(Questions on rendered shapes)
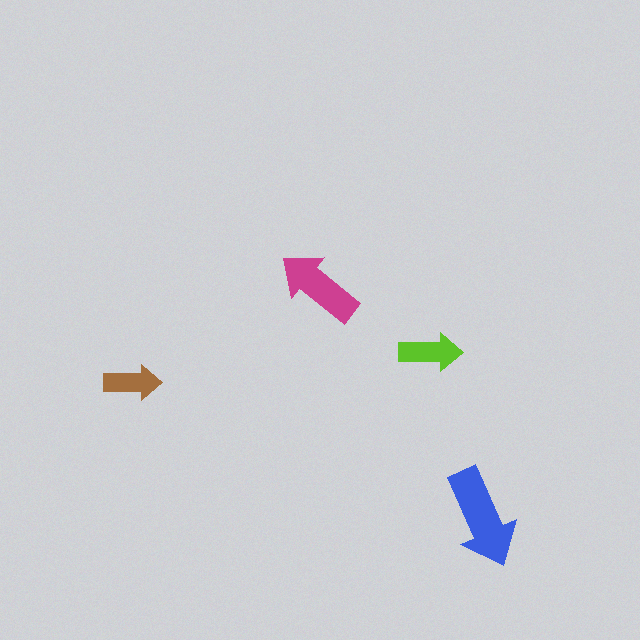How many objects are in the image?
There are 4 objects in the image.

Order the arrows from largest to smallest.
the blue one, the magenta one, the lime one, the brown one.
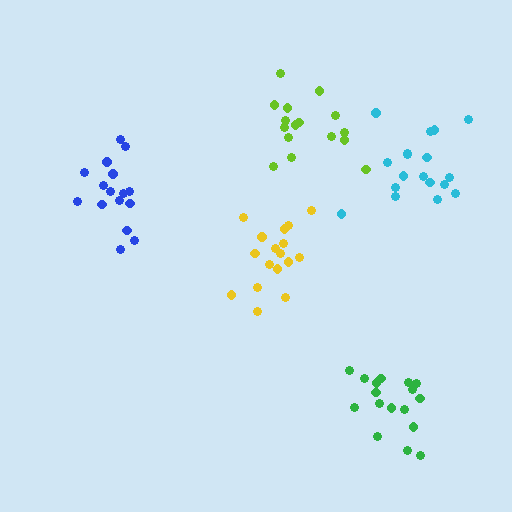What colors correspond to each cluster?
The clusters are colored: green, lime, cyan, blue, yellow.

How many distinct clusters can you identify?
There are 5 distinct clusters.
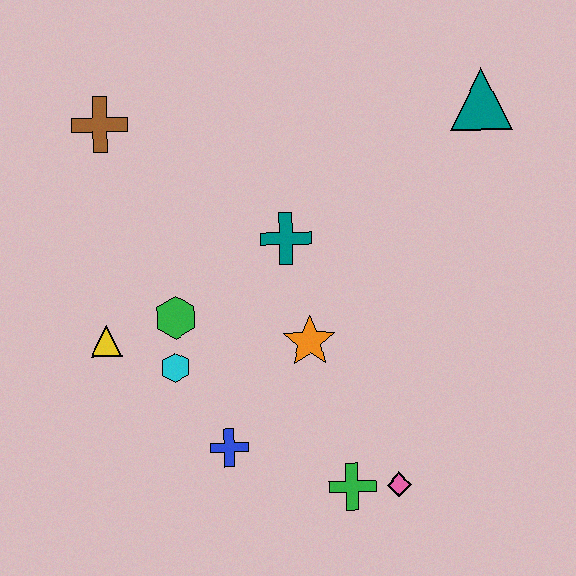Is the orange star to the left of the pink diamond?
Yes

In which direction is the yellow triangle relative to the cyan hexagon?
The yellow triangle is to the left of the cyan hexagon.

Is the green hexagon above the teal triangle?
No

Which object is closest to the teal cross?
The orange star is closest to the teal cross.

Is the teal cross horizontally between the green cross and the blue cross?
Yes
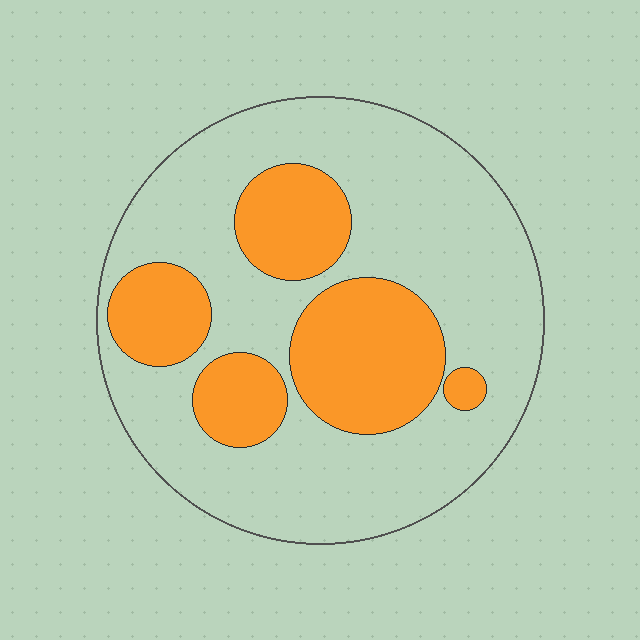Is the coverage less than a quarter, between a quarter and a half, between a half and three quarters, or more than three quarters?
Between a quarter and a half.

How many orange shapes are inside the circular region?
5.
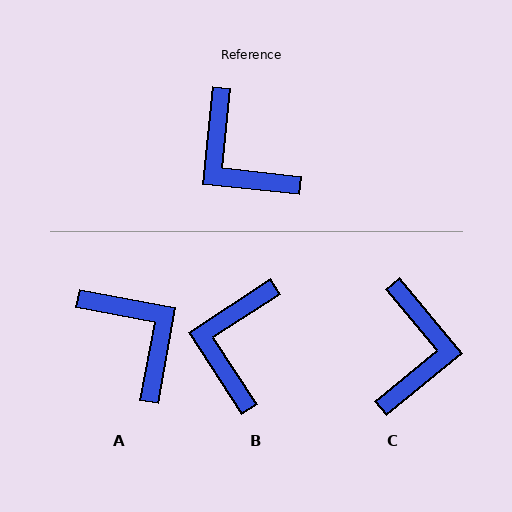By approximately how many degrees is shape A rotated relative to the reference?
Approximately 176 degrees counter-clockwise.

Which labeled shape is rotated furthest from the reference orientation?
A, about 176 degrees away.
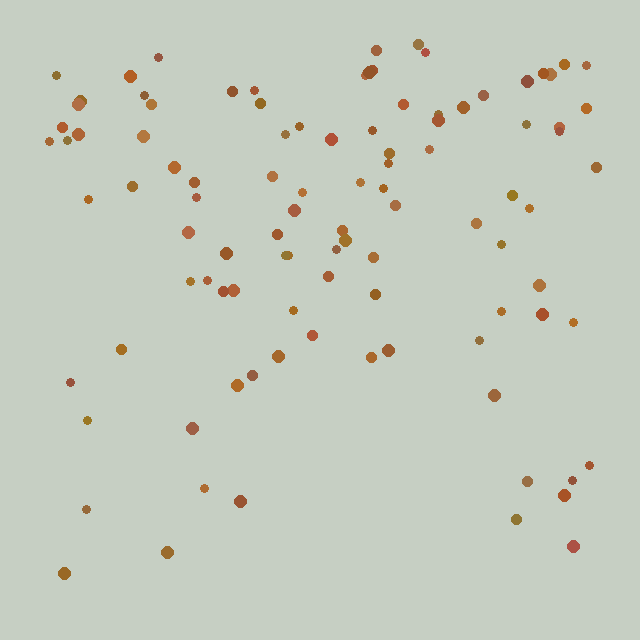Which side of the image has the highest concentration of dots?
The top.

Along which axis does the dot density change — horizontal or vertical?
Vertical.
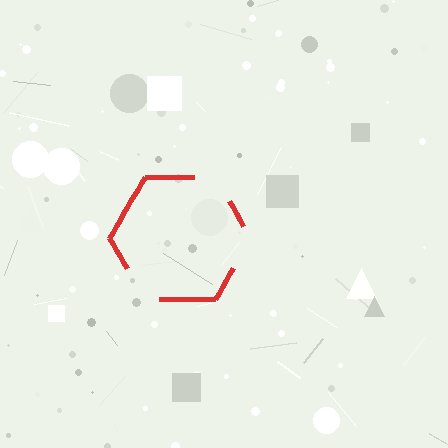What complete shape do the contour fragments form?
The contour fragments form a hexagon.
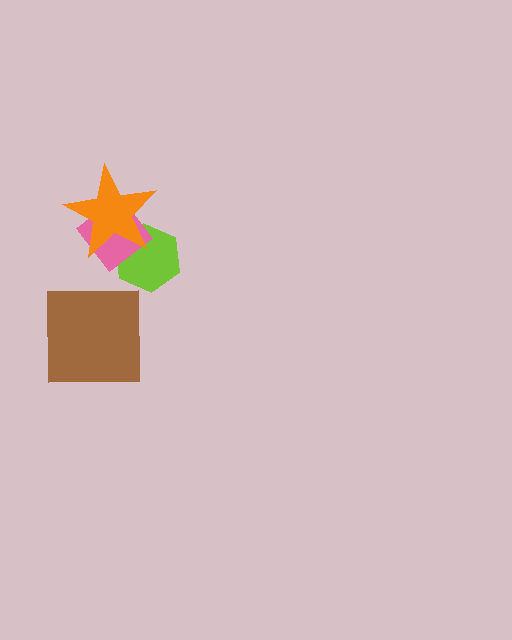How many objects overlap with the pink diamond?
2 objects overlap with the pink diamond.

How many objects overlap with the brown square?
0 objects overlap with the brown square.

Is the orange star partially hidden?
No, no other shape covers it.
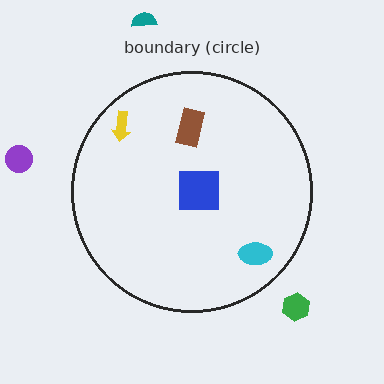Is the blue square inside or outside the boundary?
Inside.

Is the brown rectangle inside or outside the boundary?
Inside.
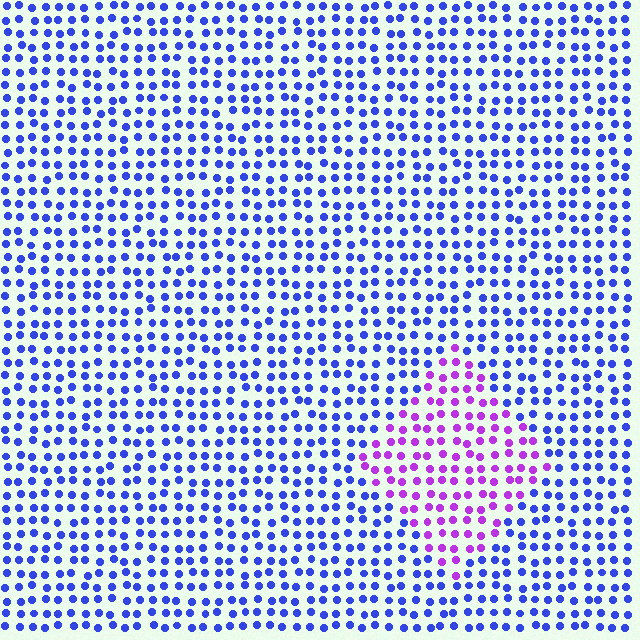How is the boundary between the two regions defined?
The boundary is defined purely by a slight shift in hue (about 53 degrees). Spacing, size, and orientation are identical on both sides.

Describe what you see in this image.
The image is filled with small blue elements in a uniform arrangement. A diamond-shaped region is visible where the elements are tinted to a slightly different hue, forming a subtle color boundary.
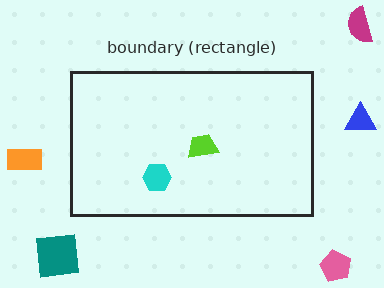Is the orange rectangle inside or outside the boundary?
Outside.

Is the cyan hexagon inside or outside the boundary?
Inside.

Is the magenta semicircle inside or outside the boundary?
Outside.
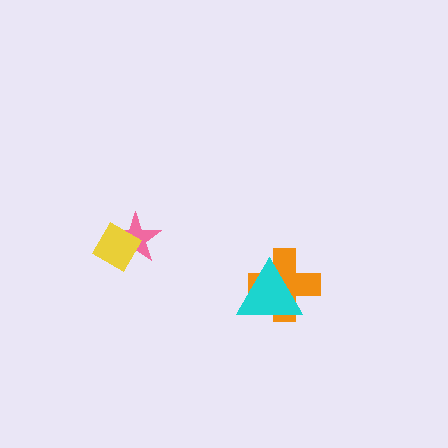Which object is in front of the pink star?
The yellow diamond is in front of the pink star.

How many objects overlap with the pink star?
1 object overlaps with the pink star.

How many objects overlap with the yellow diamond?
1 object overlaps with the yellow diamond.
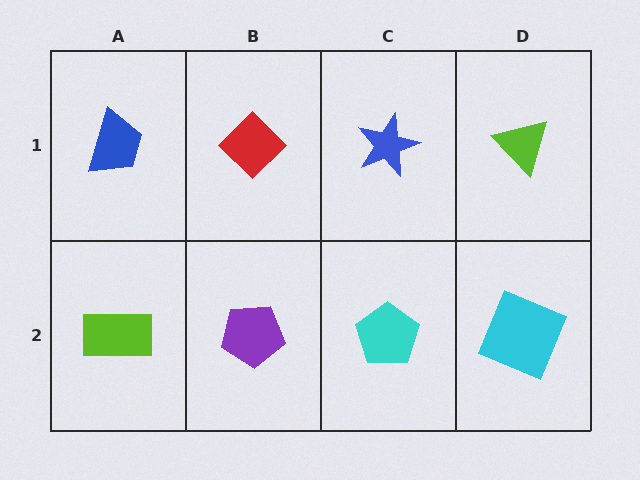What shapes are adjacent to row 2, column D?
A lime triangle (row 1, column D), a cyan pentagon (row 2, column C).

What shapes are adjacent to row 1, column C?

• _WHAT YOU NEED TO DO_: In the records above, locate the line with "How many objects overlap with the pink star?"; output it and each line after it through the last one, exactly, omitting pictures.

• _EXERCISE ANSWER_:
How many objects overlap with the pink star?
1 object overlaps with the pink star.

How many objects overlap with the yellow diamond?
1 object overlaps with the yellow diamond.
What shapes are adjacent to row 2, column D?
A lime triangle (row 1, column D), a cyan pentagon (row 2, column C).

What shapes are adjacent to row 1, column C?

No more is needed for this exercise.